-- start --

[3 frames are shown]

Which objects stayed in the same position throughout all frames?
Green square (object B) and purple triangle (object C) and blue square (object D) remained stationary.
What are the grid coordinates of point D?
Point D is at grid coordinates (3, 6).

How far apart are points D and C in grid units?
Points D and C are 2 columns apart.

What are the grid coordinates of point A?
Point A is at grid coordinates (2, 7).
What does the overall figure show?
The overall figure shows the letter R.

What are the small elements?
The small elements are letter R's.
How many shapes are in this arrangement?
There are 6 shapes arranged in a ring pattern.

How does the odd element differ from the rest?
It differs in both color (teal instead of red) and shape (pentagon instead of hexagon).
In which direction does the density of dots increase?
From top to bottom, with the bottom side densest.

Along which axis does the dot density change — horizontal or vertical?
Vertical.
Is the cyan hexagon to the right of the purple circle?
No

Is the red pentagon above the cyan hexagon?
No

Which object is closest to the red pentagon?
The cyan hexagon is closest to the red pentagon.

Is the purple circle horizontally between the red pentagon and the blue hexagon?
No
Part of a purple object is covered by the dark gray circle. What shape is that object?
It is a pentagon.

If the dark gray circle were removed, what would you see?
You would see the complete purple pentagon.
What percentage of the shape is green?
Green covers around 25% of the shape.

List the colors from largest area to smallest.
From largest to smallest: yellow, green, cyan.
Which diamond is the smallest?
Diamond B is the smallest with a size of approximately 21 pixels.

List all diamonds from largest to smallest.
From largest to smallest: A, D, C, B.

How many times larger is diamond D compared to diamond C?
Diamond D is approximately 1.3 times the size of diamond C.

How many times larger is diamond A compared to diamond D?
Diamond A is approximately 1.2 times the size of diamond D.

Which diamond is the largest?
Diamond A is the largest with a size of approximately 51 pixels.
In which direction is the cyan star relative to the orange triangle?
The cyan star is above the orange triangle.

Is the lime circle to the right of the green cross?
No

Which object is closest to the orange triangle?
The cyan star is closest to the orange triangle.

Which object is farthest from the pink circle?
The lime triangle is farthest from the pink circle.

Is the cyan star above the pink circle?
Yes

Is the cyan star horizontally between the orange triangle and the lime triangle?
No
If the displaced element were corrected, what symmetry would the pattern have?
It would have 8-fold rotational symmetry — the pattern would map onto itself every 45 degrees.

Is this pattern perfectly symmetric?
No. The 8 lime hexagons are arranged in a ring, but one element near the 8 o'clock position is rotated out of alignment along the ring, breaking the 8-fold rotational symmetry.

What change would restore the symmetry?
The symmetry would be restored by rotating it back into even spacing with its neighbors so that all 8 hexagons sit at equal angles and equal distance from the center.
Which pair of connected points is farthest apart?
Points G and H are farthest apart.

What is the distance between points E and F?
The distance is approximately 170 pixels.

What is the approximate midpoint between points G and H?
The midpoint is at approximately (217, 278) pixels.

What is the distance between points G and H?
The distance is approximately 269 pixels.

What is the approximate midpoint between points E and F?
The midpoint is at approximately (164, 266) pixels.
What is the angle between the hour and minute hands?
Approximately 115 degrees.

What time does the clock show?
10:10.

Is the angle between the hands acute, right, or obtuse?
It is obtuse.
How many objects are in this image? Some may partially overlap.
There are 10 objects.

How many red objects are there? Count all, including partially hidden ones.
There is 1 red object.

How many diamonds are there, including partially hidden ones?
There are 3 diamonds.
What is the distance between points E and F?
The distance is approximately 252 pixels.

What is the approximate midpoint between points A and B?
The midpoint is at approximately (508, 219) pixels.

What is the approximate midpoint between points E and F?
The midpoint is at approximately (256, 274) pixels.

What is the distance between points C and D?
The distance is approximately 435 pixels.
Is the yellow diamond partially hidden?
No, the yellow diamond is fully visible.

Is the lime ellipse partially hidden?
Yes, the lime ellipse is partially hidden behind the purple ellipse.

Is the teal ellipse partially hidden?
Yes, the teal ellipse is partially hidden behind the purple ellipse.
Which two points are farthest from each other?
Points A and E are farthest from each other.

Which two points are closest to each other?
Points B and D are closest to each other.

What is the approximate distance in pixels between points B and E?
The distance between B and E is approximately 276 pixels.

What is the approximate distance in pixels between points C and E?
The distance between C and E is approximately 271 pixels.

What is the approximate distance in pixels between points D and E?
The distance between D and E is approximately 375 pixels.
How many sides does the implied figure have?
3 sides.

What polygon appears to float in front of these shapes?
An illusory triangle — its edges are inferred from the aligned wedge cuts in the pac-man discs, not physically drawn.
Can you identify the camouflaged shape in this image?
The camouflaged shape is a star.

-- end --

WORK TO DO:
Without omitting anything, output the entries exactly.

REPLY:
[3 frames are shown]

Which objects stayed in the same position throughout all frames?
Green square (object B) and purple triangle (object C) and blue square (object D) remained stationary.
What are the grid coordinates of point D?
Point D is at grid coordinates (3, 6).

How far apart are points D and C in grid units?
Points D and C are 2 columns apart.

What are the grid coordinates of point A?
Point A is at grid coordinates (2, 7).
What does the overall figure show?
The overall figure shows the letter R.

What are the small elements?
The small elements are letter R's.
How many shapes are in this arrangement?
There are 6 shapes arranged in a ring pattern.

How does the odd element differ from the rest?
It differs in both color (teal instead of red) and shape (pentagon instead of hexagon).
In which direction does the density of dots increase?
From top to bottom, with the bottom side densest.

Along which axis does the dot density change — horizontal or vertical?
Vertical.
Is the cyan hexagon to the right of the purple circle?
No

Is the red pentagon above the cyan hexagon?
No

Which object is closest to the red pentagon?
The cyan hexagon is closest to the red pentagon.

Is the purple circle horizontally between the red pentagon and the blue hexagon?
No
Part of a purple object is covered by the dark gray circle. What shape is that object?
It is a pentagon.

If the dark gray circle were removed, what would you see?
You would see the complete purple pentagon.
What percentage of the shape is green?
Green covers around 25% of the shape.

List the colors from largest area to smallest.
From largest to smallest: yellow, green, cyan.
Which diamond is the smallest?
Diamond B is the smallest with a size of approximately 21 pixels.

List all diamonds from largest to smallest.
From largest to smallest: A, D, C, B.

How many times larger is diamond D compared to diamond C?
Diamond D is approximately 1.3 times the size of diamond C.

How many times larger is diamond A compared to diamond D?
Diamond A is approximately 1.2 times the size of diamond D.

Which diamond is the largest?
Diamond A is the largest with a size of approximately 51 pixels.
In which direction is the cyan star relative to the orange triangle?
The cyan star is above the orange triangle.

Is the lime circle to the right of the green cross?
No

Which object is closest to the orange triangle?
The cyan star is closest to the orange triangle.

Which object is farthest from the pink circle?
The lime triangle is farthest from the pink circle.

Is the cyan star above the pink circle?
Yes

Is the cyan star horizontally between the orange triangle and the lime triangle?
No
If the displaced element were corrected, what symmetry would the pattern have?
It would have 8-fold rotational symmetry — the pattern would map onto itself every 45 degrees.

Is this pattern perfectly symmetric?
No. The 8 lime hexagons are arranged in a ring, but one element near the 8 o'clock position is rotated out of alignment along the ring, breaking the 8-fold rotational symmetry.

What change would restore the symmetry?
The symmetry would be restored by rotating it back into even spacing with its neighbors so that all 8 hexagons sit at equal angles and equal distance from the center.
Which pair of connected points is farthest apart?
Points G and H are farthest apart.

What is the distance between points E and F?
The distance is approximately 170 pixels.

What is the approximate midpoint between points G and H?
The midpoint is at approximately (217, 278) pixels.

What is the distance between points G and H?
The distance is approximately 269 pixels.

What is the approximate midpoint between points E and F?
The midpoint is at approximately (164, 266) pixels.
What is the angle between the hour and minute hands?
Approximately 115 degrees.

What time does the clock show?
10:10.

Is the angle between the hands acute, right, or obtuse?
It is obtuse.
How many objects are in this image? Some may partially overlap.
There are 10 objects.

How many red objects are there? Count all, including partially hidden ones.
There is 1 red object.

How many diamonds are there, including partially hidden ones?
There are 3 diamonds.
What is the distance between points E and F?
The distance is approximately 252 pixels.

What is the approximate midpoint between points A and B?
The midpoint is at approximately (508, 219) pixels.

What is the approximate midpoint between points E and F?
The midpoint is at approximately (256, 274) pixels.

What is the distance between points C and D?
The distance is approximately 435 pixels.
Is the yellow diamond partially hidden?
No, the yellow diamond is fully visible.

Is the lime ellipse partially hidden?
Yes, the lime ellipse is partially hidden behind the purple ellipse.

Is the teal ellipse partially hidden?
Yes, the teal ellipse is partially hidden behind the purple ellipse.
Which two points are farthest from each other?
Points A and E are farthest from each other.

Which two points are closest to each other?
Points B and D are closest to each other.

What is the approximate distance in pixels between points B and E?
The distance between B and E is approximately 276 pixels.

What is the approximate distance in pixels between points C and E?
The distance between C and E is approximately 271 pixels.

What is the approximate distance in pixels between points D and E?
The distance between D and E is approximately 375 pixels.
How many sides does the implied figure have?
3 sides.

What polygon appears to float in front of these shapes?
An illusory triangle — its edges are inferred from the aligned wedge cuts in the pac-man discs, not physically drawn.
Can you identify the camouflaged shape in this image?
The camouflaged shape is a star.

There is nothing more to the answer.